--- begin Listed records ---

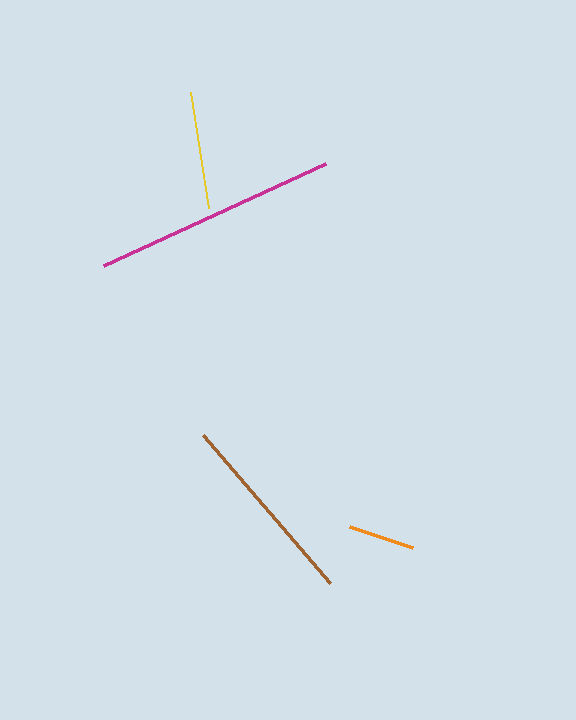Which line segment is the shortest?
The orange line is the shortest at approximately 67 pixels.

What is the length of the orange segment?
The orange segment is approximately 67 pixels long.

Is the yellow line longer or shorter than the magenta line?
The magenta line is longer than the yellow line.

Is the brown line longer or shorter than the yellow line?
The brown line is longer than the yellow line.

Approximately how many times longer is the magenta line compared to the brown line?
The magenta line is approximately 1.3 times the length of the brown line.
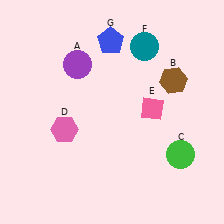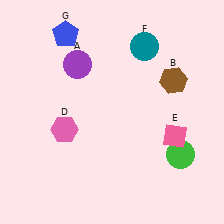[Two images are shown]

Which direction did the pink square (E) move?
The pink square (E) moved down and to the right.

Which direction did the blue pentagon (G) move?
The blue pentagon (G) moved left.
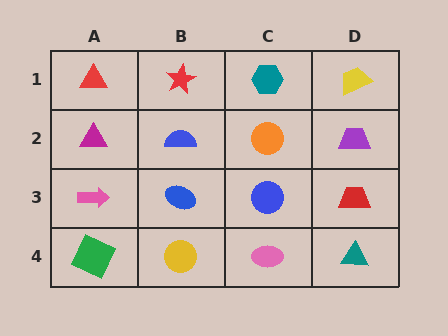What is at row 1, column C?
A teal hexagon.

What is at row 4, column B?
A yellow circle.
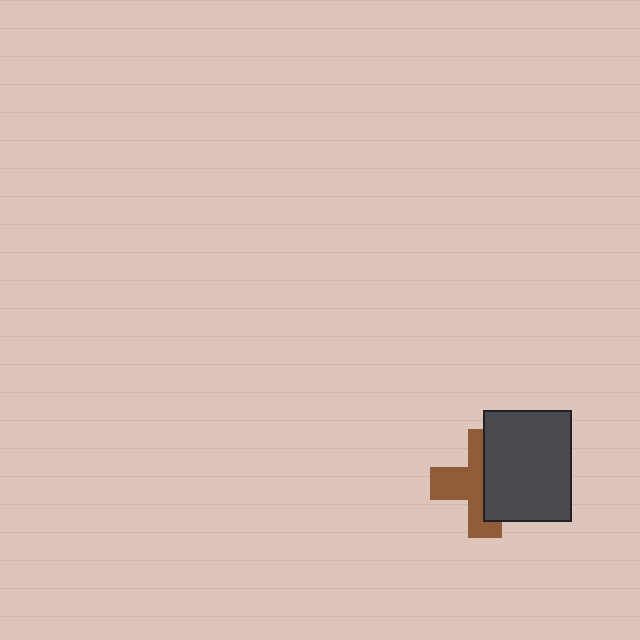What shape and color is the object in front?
The object in front is a dark gray rectangle.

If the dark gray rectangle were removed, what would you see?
You would see the complete brown cross.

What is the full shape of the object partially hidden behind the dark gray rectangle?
The partially hidden object is a brown cross.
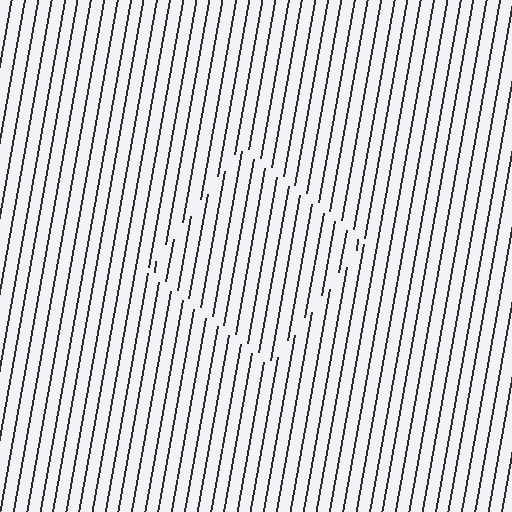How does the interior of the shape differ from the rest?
The interior of the shape contains the same grating, shifted by half a period — the contour is defined by the phase discontinuity where line-ends from the inner and outer gratings abut.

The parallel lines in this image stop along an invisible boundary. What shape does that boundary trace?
An illusory square. The interior of the shape contains the same grating, shifted by half a period — the contour is defined by the phase discontinuity where line-ends from the inner and outer gratings abut.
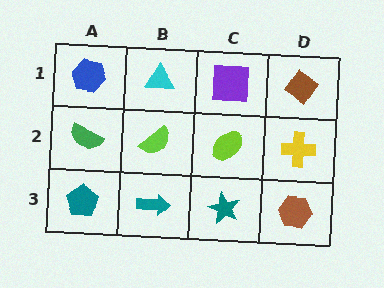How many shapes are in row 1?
4 shapes.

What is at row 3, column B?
A teal arrow.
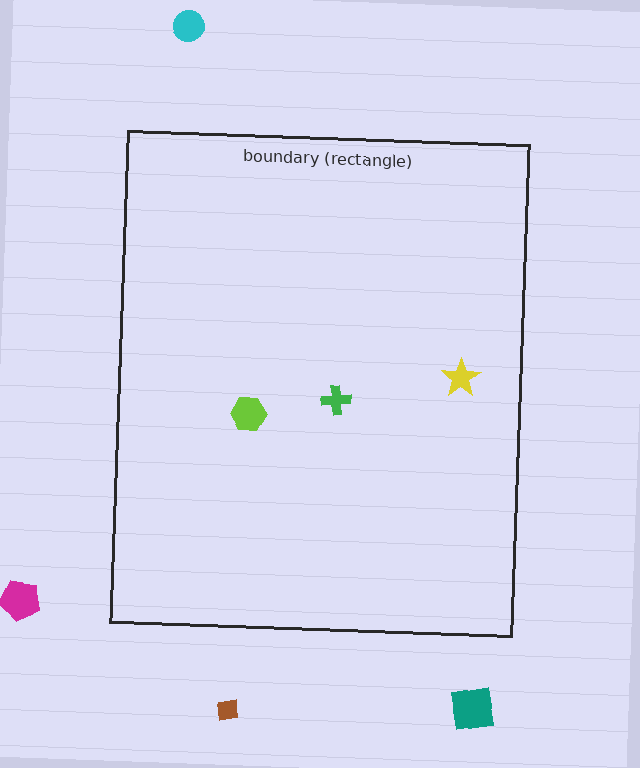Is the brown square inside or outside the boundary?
Outside.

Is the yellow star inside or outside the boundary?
Inside.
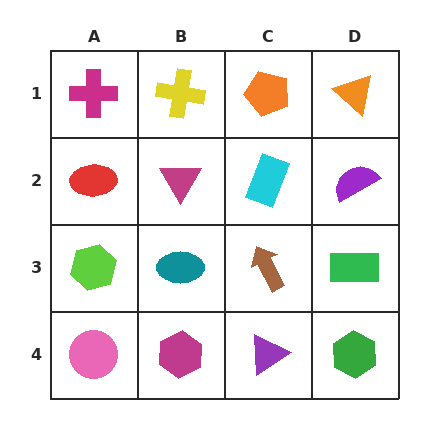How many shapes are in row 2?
4 shapes.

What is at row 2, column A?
A red ellipse.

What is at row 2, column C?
A cyan rectangle.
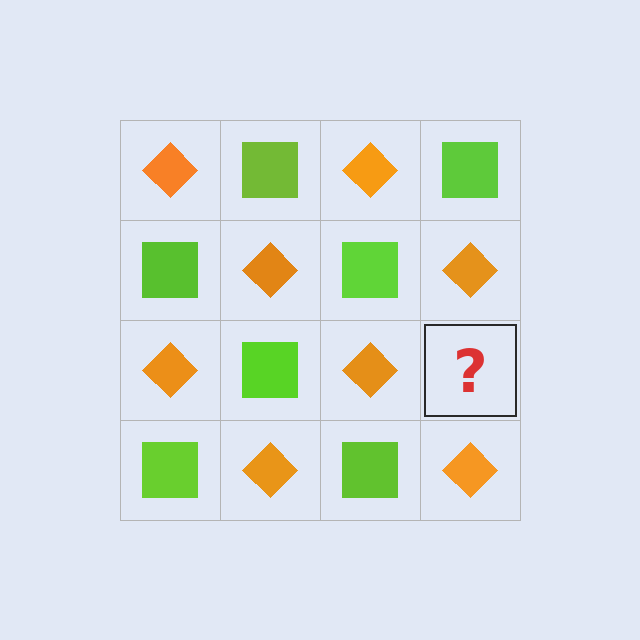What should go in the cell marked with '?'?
The missing cell should contain a lime square.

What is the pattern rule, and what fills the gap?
The rule is that it alternates orange diamond and lime square in a checkerboard pattern. The gap should be filled with a lime square.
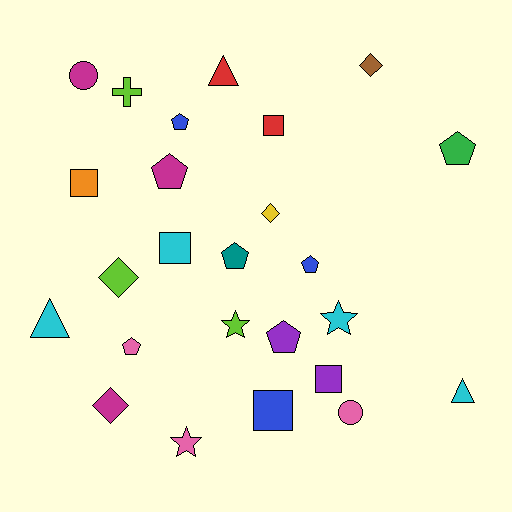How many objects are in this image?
There are 25 objects.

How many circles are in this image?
There are 2 circles.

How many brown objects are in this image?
There is 1 brown object.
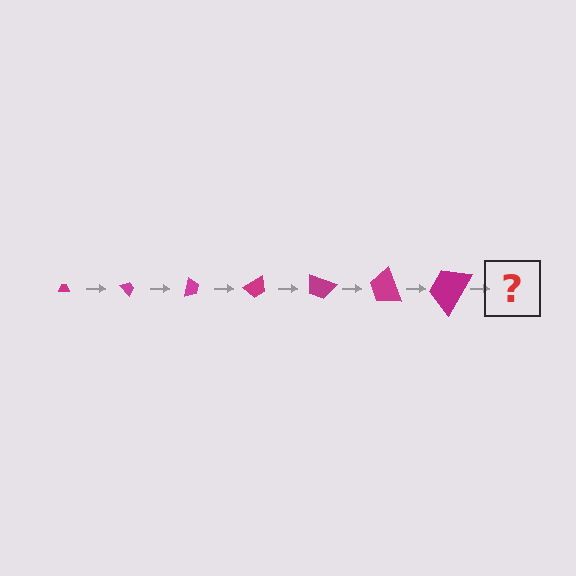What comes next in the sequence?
The next element should be a trapezoid, larger than the previous one and rotated 350 degrees clockwise from the start.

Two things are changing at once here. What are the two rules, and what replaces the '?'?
The two rules are that the trapezoid grows larger each step and it rotates 50 degrees clockwise each step. The '?' should be a trapezoid, larger than the previous one and rotated 350 degrees clockwise from the start.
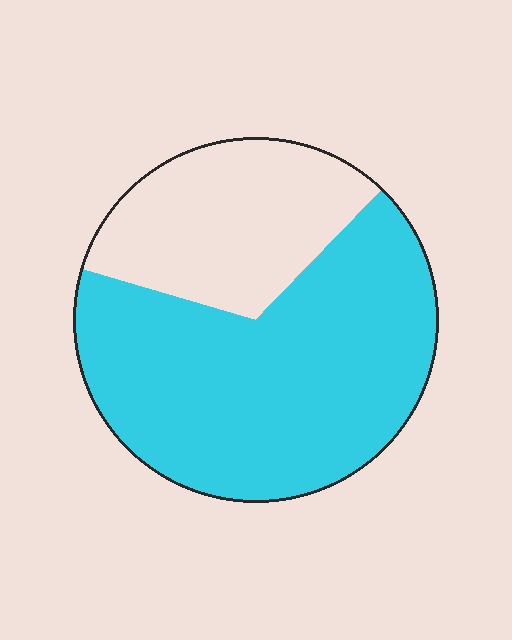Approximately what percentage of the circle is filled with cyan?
Approximately 65%.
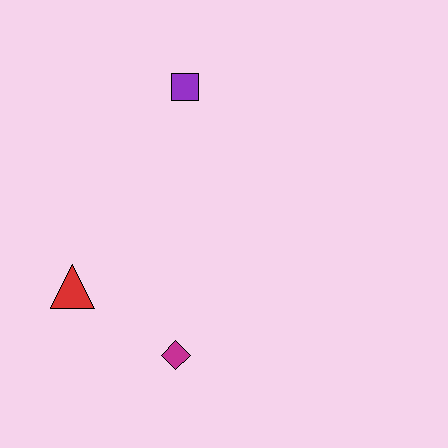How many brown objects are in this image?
There are no brown objects.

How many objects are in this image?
There are 3 objects.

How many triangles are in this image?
There is 1 triangle.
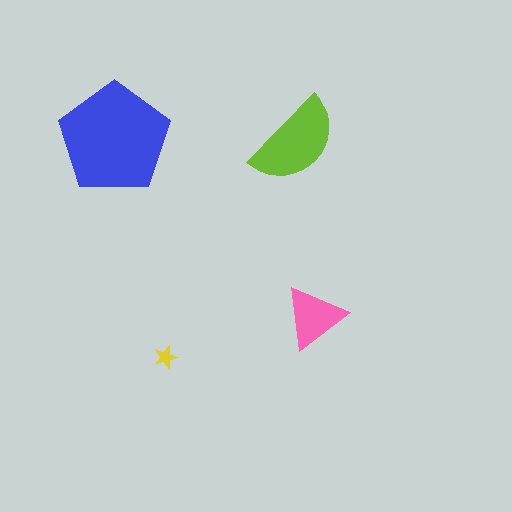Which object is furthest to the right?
The pink triangle is rightmost.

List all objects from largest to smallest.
The blue pentagon, the lime semicircle, the pink triangle, the yellow star.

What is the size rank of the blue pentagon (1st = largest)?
1st.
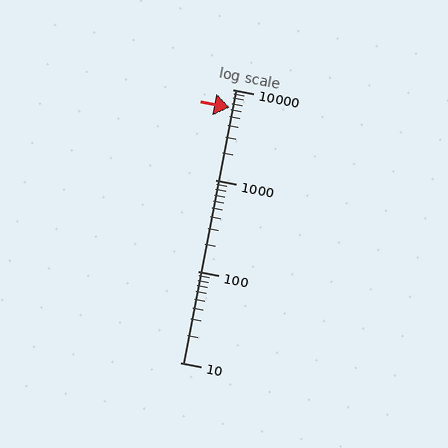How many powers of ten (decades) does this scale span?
The scale spans 3 decades, from 10 to 10000.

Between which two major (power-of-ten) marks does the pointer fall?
The pointer is between 1000 and 10000.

--- end Listed records ---

### [Aim of the task]
Go through the listing above and write it out again exactly, dropping the pictures.

### [Reply to the exercise]
Which line segment is the shortest?
The orange line is the shortest at approximately 67 pixels.

What is the length of the orange segment?
The orange segment is approximately 67 pixels long.

Is the yellow line longer or shorter than the magenta line?
The magenta line is longer than the yellow line.

Is the brown line longer or shorter than the yellow line?
The brown line is longer than the yellow line.

Approximately how many times longer is the magenta line compared to the brown line?
The magenta line is approximately 1.3 times the length of the brown line.
[Two images are shown]

Which direction did the pink square (E) move?
The pink square (E) moved down and to the right.

Which direction did the blue pentagon (G) move?
The blue pentagon (G) moved left.
What is at row 1, column C?
A teal hexagon.

What is at row 4, column B?
A yellow circle.
What shape and color is the object in front?
The object in front is a dark gray rectangle.

If the dark gray rectangle were removed, what would you see?
You would see the complete brown cross.

What is the full shape of the object partially hidden behind the dark gray rectangle?
The partially hidden object is a brown cross.
How does the interior of the shape differ from the rest?
The interior of the shape contains the same grating, shifted by half a period — the contour is defined by the phase discontinuity where line-ends from the inner and outer gratings abut.

The parallel lines in this image stop along an invisible boundary. What shape does that boundary trace?
An illusory square. The interior of the shape contains the same grating, shifted by half a period — the contour is defined by the phase discontinuity where line-ends from the inner and outer gratings abut.
How many shapes are in row 1?
4 shapes.

What is at row 3, column B?
A teal arrow.
Is the brown square inside or outside the boundary?
Outside.

Is the yellow star inside or outside the boundary?
Inside.
How many shapes are in row 2?
4 shapes.

What is at row 2, column A?
A red ellipse.

What is at row 2, column C?
A cyan rectangle.
What should go in the cell marked with '?'?
The missing cell should contain a lime square.

What is the pattern rule, and what fills the gap?
The rule is that it alternates orange diamond and lime square in a checkerboard pattern. The gap should be filled with a lime square.
How many objects are in this image?
There are 25 objects.

How many circles are in this image?
There are 2 circles.

How many brown objects are in this image?
There is 1 brown object.
What comes next in the sequence?
The next element should be a trapezoid, larger than the previous one and rotated 350 degrees clockwise from the start.

Two things are changing at once here. What are the two rules, and what replaces the '?'?
The two rules are that the trapezoid grows larger each step and it rotates 50 degrees clockwise each step. The '?' should be a trapezoid, larger than the previous one and rotated 350 degrees clockwise from the start.
Approximately what percentage of the circle is filled with cyan?
Approximately 65%.
How many brown objects are in this image?
There are no brown objects.

How many objects are in this image?
There are 3 objects.

How many triangles are in this image?
There is 1 triangle.
Which object is furthest to the right?
The pink triangle is rightmost.

List all objects from largest to smallest.
The blue pentagon, the lime semicircle, the pink triangle, the yellow star.

What is the size rank of the blue pentagon (1st = largest)?
1st.
How many powers of ten (decades) does this scale span?
The scale spans 3 decades, from 10 to 10000.

Between which two major (power-of-ten) marks does the pointer fall?
The pointer is between 1000 and 10000.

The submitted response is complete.